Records
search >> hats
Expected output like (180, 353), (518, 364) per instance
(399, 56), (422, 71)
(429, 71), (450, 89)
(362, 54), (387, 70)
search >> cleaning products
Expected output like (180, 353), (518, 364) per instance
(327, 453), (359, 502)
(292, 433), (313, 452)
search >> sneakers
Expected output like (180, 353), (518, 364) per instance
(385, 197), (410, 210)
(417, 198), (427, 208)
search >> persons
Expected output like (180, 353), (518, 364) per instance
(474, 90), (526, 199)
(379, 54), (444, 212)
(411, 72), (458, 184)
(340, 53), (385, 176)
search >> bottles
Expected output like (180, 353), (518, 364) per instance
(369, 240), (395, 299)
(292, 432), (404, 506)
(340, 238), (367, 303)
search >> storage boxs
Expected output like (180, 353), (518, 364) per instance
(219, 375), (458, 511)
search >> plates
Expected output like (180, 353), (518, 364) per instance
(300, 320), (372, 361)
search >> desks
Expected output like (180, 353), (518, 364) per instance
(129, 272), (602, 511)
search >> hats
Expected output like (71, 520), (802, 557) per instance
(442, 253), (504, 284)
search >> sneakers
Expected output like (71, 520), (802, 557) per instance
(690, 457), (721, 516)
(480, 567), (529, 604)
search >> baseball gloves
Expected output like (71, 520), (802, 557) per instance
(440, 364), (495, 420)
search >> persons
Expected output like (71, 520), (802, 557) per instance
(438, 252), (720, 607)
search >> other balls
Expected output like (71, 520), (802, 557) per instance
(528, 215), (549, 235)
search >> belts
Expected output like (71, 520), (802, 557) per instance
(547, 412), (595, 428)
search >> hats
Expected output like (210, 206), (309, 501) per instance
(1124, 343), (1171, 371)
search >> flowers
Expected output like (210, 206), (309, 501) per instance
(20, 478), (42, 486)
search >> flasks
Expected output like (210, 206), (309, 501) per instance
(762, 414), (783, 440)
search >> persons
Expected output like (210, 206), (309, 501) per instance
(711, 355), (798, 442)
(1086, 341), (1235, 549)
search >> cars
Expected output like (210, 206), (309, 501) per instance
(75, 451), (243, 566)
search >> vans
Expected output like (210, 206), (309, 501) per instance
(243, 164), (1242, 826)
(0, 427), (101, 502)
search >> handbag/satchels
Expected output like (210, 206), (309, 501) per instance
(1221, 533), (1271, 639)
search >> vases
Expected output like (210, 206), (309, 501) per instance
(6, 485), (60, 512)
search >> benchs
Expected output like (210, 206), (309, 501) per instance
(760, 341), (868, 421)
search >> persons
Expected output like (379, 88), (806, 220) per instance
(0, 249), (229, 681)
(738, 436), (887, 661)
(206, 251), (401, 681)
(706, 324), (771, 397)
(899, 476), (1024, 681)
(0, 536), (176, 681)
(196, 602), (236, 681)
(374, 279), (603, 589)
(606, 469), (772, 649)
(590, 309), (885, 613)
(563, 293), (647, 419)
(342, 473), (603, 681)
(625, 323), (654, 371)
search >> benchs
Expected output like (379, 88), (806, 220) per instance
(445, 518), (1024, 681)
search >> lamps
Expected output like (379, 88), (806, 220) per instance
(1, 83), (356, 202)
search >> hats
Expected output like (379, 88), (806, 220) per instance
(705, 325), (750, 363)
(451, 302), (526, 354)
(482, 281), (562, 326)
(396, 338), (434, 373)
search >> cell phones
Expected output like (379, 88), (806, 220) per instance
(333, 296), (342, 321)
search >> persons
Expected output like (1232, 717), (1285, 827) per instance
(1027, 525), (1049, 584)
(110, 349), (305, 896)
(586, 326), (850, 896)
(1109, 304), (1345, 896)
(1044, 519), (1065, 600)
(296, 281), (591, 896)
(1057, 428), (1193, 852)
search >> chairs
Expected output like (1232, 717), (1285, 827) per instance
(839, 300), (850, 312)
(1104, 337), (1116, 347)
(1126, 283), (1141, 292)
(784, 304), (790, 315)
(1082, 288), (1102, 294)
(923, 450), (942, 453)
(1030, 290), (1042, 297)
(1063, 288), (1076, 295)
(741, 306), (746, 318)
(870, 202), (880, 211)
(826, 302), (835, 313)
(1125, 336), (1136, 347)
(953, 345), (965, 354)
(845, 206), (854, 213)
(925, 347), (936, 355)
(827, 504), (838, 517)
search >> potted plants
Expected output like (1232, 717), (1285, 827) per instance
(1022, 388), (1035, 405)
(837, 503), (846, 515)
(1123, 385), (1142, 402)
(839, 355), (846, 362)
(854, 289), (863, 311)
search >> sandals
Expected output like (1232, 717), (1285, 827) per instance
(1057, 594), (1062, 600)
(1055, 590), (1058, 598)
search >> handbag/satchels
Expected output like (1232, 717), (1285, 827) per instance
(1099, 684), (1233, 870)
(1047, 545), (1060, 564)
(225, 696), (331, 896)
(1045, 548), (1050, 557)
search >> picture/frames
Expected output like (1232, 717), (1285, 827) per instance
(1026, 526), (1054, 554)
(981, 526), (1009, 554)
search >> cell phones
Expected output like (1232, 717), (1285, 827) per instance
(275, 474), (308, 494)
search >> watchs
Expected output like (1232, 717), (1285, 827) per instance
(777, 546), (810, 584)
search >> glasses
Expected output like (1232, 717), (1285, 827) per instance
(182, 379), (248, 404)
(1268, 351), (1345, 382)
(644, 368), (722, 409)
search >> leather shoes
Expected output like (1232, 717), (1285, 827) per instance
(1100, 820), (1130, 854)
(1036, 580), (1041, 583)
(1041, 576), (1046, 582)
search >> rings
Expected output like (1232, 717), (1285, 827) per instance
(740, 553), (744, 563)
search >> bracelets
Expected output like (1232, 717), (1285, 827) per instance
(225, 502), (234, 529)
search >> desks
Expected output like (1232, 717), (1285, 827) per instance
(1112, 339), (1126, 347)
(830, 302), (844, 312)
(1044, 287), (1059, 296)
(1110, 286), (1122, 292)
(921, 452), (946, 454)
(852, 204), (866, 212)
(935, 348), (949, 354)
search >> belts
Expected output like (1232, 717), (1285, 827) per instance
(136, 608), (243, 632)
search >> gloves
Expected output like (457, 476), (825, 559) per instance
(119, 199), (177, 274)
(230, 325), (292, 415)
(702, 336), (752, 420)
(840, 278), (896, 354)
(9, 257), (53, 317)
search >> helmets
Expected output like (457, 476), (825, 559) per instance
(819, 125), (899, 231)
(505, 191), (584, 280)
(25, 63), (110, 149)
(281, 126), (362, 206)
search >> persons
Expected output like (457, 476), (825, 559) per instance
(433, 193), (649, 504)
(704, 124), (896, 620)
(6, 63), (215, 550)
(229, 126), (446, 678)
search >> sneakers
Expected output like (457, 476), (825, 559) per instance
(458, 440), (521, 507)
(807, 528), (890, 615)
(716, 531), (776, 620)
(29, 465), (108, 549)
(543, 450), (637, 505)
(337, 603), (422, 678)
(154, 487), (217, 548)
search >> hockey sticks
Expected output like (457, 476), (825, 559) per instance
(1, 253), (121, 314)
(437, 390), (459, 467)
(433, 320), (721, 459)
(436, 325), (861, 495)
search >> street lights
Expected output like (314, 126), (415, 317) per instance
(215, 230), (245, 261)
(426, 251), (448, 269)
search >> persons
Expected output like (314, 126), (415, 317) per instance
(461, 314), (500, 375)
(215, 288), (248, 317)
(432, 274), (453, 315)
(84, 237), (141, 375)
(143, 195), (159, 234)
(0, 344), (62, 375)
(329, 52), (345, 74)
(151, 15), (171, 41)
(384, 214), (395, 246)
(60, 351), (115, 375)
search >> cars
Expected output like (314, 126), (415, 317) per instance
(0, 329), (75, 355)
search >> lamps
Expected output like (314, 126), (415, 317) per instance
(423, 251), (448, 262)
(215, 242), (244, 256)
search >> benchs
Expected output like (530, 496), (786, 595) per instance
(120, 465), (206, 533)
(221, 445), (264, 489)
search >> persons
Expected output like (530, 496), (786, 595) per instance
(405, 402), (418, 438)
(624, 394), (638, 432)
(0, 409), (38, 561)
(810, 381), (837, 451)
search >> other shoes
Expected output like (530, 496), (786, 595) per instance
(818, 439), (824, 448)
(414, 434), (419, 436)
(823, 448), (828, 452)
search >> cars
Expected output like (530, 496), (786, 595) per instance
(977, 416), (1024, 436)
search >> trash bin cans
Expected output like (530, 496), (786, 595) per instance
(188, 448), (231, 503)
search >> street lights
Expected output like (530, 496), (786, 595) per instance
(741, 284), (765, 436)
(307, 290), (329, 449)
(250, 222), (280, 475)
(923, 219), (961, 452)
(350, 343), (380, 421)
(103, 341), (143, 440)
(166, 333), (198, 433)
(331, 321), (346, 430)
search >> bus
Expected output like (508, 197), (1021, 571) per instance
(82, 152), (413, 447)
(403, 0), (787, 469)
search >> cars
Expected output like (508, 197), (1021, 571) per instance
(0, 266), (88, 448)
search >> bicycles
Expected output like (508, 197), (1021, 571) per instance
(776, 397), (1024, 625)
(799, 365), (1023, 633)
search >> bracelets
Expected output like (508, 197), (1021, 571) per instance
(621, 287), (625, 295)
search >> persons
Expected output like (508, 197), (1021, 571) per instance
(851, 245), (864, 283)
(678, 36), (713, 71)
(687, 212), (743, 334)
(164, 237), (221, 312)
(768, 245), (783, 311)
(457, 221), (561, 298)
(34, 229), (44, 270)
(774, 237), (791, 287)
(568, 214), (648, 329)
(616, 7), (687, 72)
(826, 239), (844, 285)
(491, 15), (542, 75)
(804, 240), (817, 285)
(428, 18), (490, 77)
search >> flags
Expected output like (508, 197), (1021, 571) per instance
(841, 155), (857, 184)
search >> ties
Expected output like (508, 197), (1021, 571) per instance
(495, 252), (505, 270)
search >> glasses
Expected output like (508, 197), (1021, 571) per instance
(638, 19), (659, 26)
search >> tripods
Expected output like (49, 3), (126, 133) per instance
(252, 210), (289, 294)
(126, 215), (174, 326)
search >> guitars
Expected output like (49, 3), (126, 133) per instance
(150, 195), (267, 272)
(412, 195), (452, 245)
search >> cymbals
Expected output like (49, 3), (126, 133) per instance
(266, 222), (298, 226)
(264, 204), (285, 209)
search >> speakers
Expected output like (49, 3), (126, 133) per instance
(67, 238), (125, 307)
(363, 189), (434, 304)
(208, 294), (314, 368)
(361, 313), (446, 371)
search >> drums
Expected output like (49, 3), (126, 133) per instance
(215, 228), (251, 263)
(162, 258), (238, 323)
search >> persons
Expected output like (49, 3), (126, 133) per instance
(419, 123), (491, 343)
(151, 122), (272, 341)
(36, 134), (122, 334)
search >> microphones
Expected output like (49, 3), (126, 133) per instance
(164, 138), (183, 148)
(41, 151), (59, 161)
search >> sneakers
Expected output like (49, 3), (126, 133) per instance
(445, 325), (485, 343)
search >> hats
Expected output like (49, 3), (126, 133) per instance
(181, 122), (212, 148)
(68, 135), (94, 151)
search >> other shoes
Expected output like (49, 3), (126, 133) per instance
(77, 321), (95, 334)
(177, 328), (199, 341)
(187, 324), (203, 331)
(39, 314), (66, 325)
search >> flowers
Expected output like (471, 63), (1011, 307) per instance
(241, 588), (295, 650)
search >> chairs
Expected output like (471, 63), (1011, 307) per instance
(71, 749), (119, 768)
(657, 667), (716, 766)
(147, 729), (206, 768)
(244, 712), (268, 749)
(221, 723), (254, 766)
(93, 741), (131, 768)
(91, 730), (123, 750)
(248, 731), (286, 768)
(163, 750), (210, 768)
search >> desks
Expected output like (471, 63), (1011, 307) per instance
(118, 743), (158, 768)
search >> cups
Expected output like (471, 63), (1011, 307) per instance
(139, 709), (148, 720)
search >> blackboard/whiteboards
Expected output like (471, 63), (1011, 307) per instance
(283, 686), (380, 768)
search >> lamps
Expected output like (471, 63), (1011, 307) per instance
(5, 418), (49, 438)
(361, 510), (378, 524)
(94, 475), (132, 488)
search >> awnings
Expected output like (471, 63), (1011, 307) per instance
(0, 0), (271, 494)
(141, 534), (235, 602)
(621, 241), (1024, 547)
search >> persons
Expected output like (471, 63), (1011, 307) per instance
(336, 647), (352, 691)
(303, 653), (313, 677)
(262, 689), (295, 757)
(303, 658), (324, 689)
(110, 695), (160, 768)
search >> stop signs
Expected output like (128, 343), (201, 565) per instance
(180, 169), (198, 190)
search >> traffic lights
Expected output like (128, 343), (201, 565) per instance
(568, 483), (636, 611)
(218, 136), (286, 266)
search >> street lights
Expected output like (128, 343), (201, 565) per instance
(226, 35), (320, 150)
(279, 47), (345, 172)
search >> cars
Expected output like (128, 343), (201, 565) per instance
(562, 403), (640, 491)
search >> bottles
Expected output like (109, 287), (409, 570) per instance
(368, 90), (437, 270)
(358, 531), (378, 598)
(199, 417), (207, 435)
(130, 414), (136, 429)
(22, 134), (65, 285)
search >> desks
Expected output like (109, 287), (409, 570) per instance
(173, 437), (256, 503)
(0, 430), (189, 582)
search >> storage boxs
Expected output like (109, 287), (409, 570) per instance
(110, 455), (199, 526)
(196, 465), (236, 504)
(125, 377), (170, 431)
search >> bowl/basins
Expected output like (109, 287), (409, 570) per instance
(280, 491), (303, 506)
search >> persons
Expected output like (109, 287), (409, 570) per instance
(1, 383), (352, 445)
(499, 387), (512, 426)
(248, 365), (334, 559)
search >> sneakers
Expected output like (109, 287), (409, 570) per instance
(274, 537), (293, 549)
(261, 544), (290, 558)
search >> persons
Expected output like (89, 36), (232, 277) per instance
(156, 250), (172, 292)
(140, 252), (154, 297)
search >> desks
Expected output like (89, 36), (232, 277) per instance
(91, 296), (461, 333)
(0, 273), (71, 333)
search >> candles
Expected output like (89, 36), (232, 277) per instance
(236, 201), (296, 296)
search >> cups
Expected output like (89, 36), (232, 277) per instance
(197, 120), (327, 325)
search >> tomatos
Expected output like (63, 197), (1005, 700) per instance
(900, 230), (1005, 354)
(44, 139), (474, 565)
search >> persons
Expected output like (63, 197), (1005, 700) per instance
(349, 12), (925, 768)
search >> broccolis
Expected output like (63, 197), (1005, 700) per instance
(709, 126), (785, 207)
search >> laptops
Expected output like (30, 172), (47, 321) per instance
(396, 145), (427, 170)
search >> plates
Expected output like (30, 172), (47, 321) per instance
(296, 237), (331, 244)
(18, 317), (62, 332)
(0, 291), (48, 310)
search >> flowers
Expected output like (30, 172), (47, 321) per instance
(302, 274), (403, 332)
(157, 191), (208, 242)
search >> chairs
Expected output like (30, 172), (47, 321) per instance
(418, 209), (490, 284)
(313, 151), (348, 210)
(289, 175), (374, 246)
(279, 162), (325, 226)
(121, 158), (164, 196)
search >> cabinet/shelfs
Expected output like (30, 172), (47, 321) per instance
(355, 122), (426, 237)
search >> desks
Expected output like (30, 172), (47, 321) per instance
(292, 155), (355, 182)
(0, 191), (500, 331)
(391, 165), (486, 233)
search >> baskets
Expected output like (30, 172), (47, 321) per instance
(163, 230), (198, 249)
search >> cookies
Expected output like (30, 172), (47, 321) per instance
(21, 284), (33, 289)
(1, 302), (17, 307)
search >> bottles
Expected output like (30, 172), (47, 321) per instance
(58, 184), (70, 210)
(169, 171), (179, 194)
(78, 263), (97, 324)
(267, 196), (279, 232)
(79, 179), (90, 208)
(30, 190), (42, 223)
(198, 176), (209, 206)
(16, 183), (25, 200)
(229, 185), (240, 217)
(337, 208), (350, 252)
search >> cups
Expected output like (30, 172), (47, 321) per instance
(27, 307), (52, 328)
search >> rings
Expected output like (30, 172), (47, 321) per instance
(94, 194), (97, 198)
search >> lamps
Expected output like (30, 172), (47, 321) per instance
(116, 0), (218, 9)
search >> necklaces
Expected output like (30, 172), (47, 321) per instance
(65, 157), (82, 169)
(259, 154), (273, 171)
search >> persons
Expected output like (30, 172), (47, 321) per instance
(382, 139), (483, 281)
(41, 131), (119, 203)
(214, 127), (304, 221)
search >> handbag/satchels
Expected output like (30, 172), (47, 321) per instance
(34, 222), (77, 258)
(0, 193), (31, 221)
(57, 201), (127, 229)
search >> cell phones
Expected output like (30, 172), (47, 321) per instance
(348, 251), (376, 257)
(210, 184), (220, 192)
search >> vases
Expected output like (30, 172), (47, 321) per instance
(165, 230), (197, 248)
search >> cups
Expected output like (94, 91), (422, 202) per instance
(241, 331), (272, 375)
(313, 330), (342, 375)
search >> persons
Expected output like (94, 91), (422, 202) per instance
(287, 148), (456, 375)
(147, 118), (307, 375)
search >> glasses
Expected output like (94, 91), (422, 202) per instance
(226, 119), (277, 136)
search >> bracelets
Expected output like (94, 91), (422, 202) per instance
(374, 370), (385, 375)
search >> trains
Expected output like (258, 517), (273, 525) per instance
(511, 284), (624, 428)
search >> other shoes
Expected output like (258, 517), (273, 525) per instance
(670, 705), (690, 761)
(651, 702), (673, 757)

** What to work on **
Could you output as a numbered list the lines of the material that begin with the line containing "search >> sandals" and run through the line containing "(225, 502), (234, 529)", both of those included and any blank lines dropped?

** Problem solution **
1. search >> sandals
2. Expected output like (1232, 717), (1285, 827) per instance
3. (1057, 594), (1062, 600)
4. (1055, 590), (1058, 598)
5. search >> handbag/satchels
6. Expected output like (1232, 717), (1285, 827) per instance
7. (1099, 684), (1233, 870)
8. (1047, 545), (1060, 564)
9. (225, 696), (331, 896)
10. (1045, 548), (1050, 557)
11. search >> picture/frames
12. Expected output like (1232, 717), (1285, 827) per instance
13. (1026, 526), (1054, 554)
14. (981, 526), (1009, 554)
15. search >> cell phones
16. Expected output like (1232, 717), (1285, 827) per instance
17. (275, 474), (308, 494)
18. search >> watchs
19. Expected output like (1232, 717), (1285, 827) per instance
20. (777, 546), (810, 584)
21. search >> glasses
22. Expected output like (1232, 717), (1285, 827) per instance
23. (182, 379), (248, 404)
24. (1268, 351), (1345, 382)
25. (644, 368), (722, 409)
26. search >> leather shoes
27. Expected output like (1232, 717), (1285, 827) per instance
28. (1100, 820), (1130, 854)
29. (1036, 580), (1041, 583)
30. (1041, 576), (1046, 582)
31. search >> rings
32. Expected output like (1232, 717), (1285, 827) per instance
33. (740, 553), (744, 563)
34. search >> bracelets
35. Expected output like (1232, 717), (1285, 827) per instance
36. (225, 502), (234, 529)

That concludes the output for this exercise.